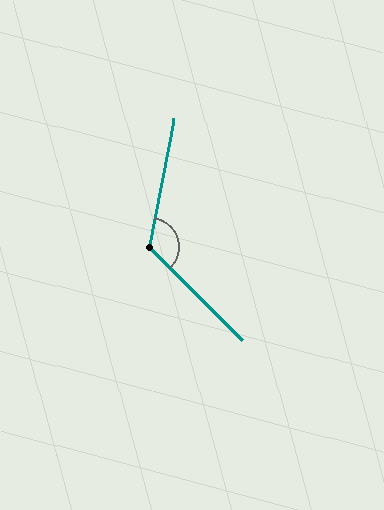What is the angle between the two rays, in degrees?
Approximately 124 degrees.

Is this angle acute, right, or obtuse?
It is obtuse.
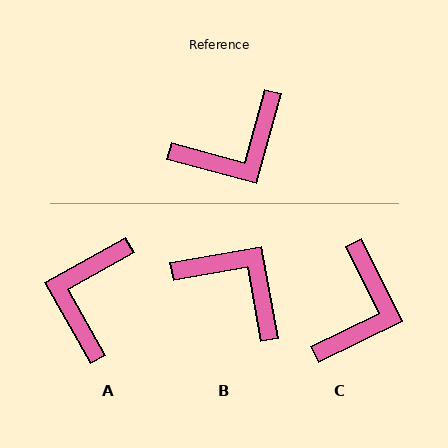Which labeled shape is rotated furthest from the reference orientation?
A, about 135 degrees away.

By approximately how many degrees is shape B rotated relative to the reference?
Approximately 116 degrees counter-clockwise.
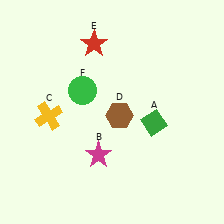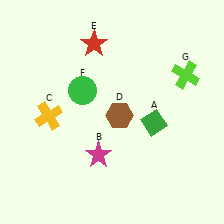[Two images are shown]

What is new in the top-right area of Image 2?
A lime cross (G) was added in the top-right area of Image 2.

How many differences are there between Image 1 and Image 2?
There is 1 difference between the two images.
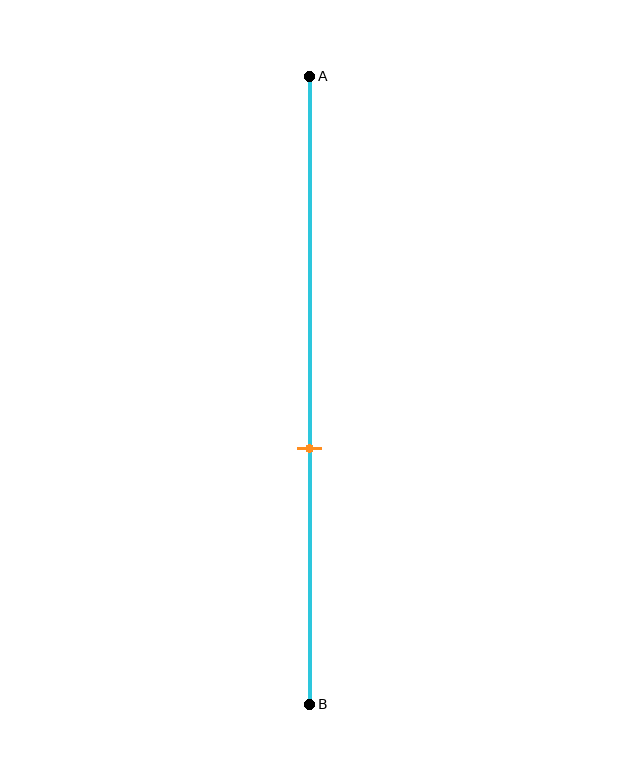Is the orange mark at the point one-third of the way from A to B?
No, the mark is at about 60% from A, not at the 33% one-third point.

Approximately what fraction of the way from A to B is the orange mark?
The orange mark is approximately 60% of the way from A to B.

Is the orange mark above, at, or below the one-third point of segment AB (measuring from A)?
The orange mark is below the one-third point of segment AB.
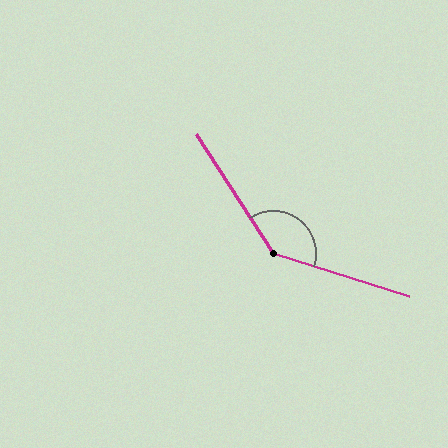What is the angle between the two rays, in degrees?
Approximately 140 degrees.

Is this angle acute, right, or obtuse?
It is obtuse.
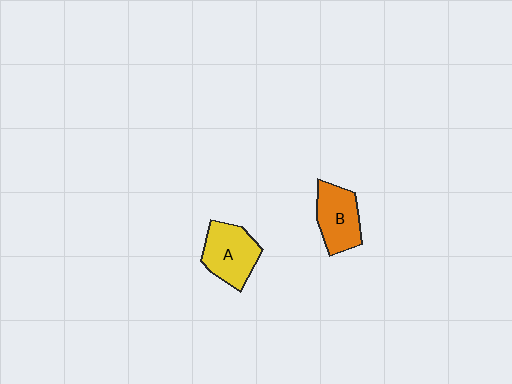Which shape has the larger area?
Shape A (yellow).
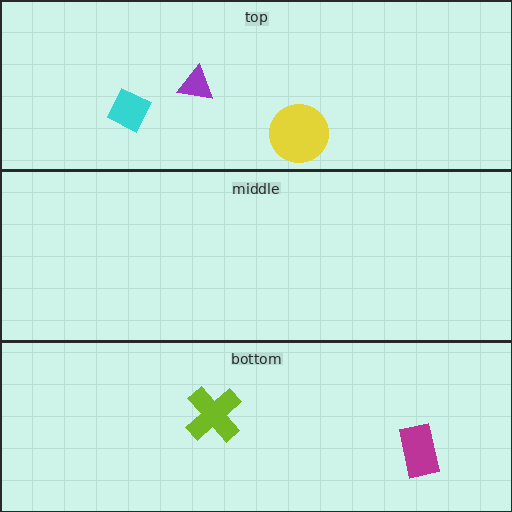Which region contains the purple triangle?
The top region.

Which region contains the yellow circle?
The top region.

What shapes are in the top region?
The purple triangle, the yellow circle, the cyan diamond.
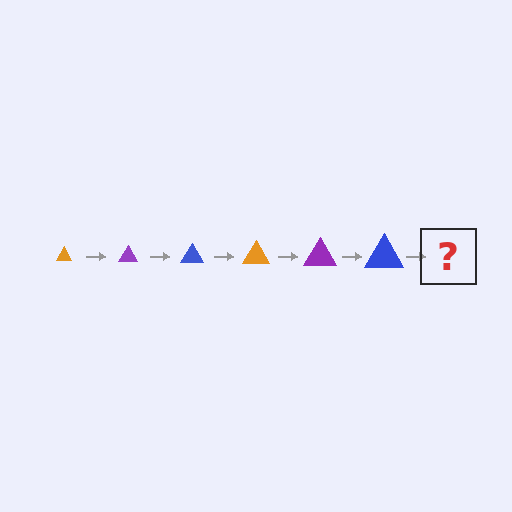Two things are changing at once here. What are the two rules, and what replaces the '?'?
The two rules are that the triangle grows larger each step and the color cycles through orange, purple, and blue. The '?' should be an orange triangle, larger than the previous one.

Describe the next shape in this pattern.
It should be an orange triangle, larger than the previous one.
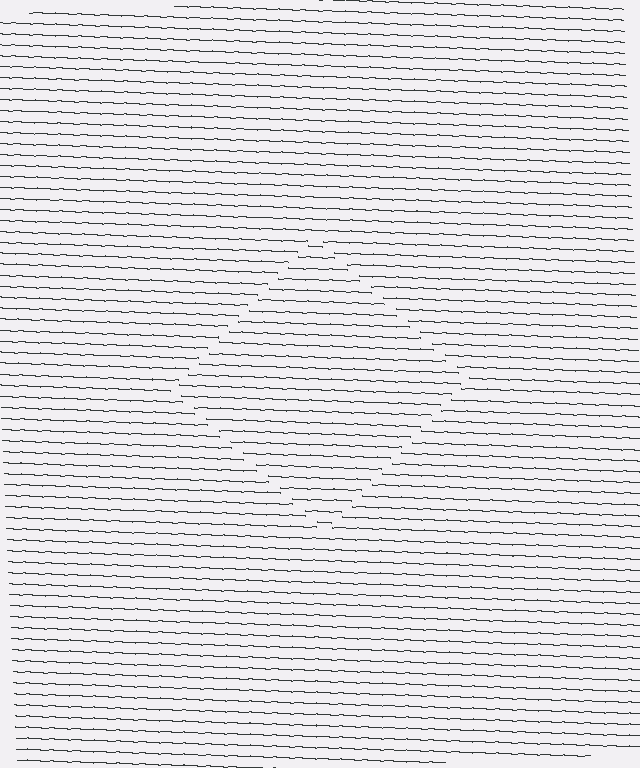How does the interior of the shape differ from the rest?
The interior of the shape contains the same grating, shifted by half a period — the contour is defined by the phase discontinuity where line-ends from the inner and outer gratings abut.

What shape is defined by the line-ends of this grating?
An illusory square. The interior of the shape contains the same grating, shifted by half a period — the contour is defined by the phase discontinuity where line-ends from the inner and outer gratings abut.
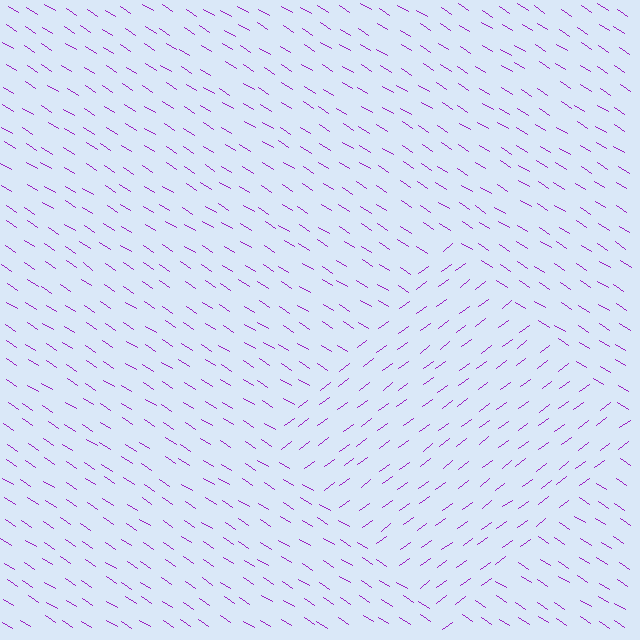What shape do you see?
I see a diamond.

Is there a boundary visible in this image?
Yes, there is a texture boundary formed by a change in line orientation.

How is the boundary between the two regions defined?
The boundary is defined purely by a change in line orientation (approximately 69 degrees difference). All lines are the same color and thickness.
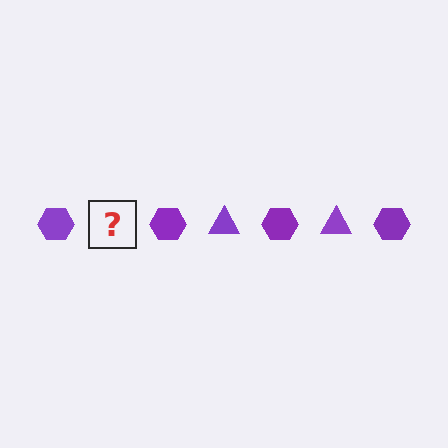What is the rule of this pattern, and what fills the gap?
The rule is that the pattern cycles through hexagon, triangle shapes in purple. The gap should be filled with a purple triangle.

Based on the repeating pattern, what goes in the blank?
The blank should be a purple triangle.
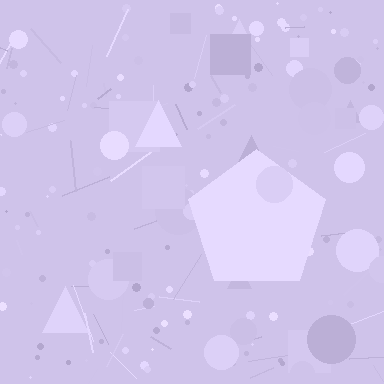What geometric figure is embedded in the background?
A pentagon is embedded in the background.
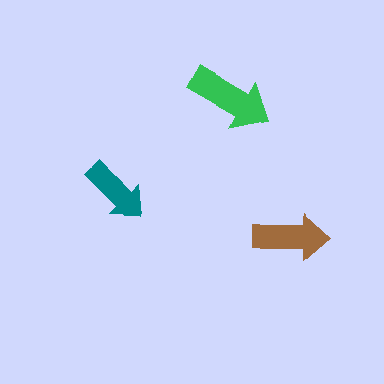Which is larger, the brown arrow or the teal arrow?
The brown one.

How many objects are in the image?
There are 3 objects in the image.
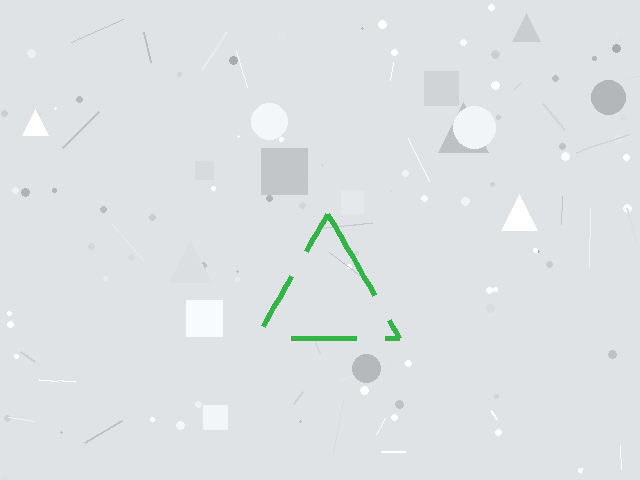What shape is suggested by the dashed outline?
The dashed outline suggests a triangle.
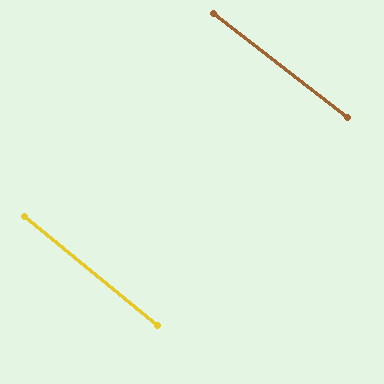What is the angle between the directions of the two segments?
Approximately 1 degree.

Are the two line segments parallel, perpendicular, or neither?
Parallel — their directions differ by only 1.3°.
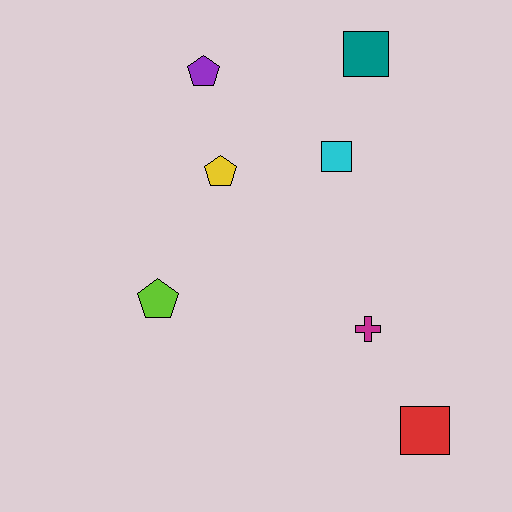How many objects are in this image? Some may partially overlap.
There are 7 objects.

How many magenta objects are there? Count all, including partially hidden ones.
There is 1 magenta object.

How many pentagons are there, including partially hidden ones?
There are 3 pentagons.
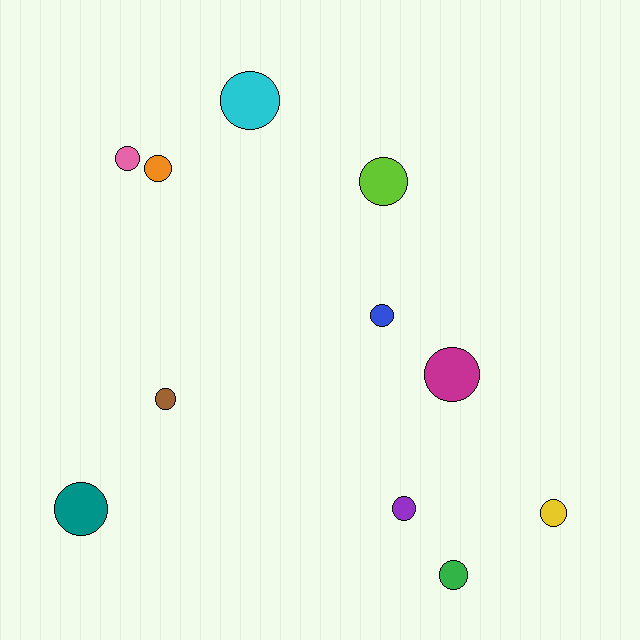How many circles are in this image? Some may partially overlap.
There are 11 circles.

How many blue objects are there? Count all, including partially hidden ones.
There is 1 blue object.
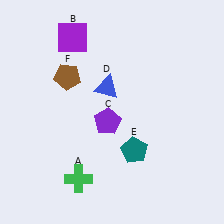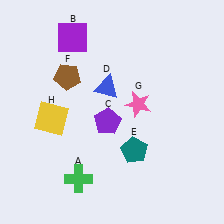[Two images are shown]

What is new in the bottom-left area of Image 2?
A yellow square (H) was added in the bottom-left area of Image 2.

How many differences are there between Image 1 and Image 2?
There are 2 differences between the two images.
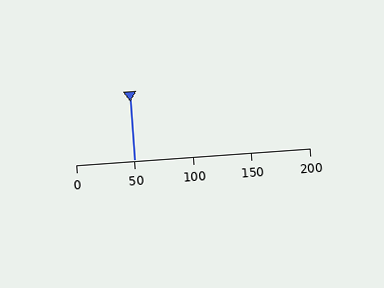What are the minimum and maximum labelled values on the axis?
The axis runs from 0 to 200.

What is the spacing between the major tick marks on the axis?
The major ticks are spaced 50 apart.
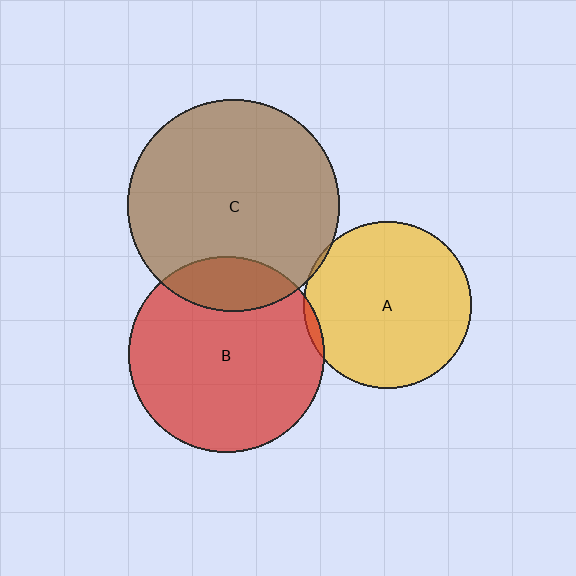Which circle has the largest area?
Circle C (brown).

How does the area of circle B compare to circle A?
Approximately 1.4 times.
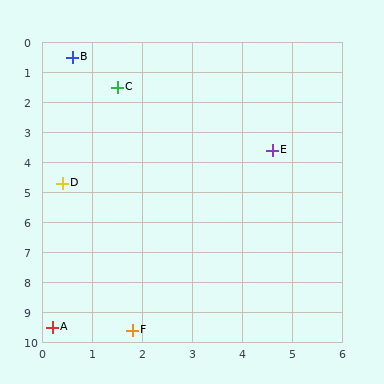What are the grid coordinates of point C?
Point C is at approximately (1.5, 1.5).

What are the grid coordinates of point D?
Point D is at approximately (0.4, 4.7).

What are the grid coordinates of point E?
Point E is at approximately (4.6, 3.6).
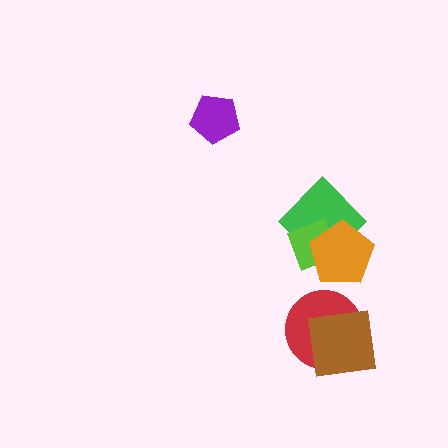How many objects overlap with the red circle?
1 object overlaps with the red circle.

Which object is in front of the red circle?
The brown square is in front of the red circle.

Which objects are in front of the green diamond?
2 objects cover part of the green diamond: the lime diamond and the orange pentagon.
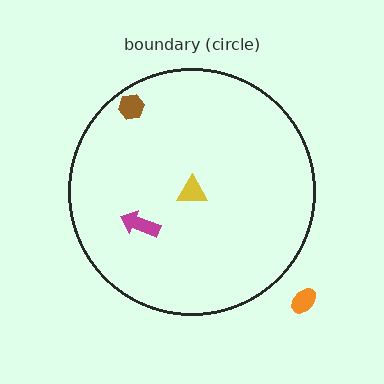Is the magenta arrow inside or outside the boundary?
Inside.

::::::

Repeat the lines from the line containing "Which object is in front of the red circle?" through the end of the material above exactly, with no pictures and nothing else.

Which object is in front of the red circle?
The brown square is in front of the red circle.

Which objects are in front of the green diamond?
2 objects cover part of the green diamond: the lime diamond and the orange pentagon.
Is the magenta arrow inside or outside the boundary?
Inside.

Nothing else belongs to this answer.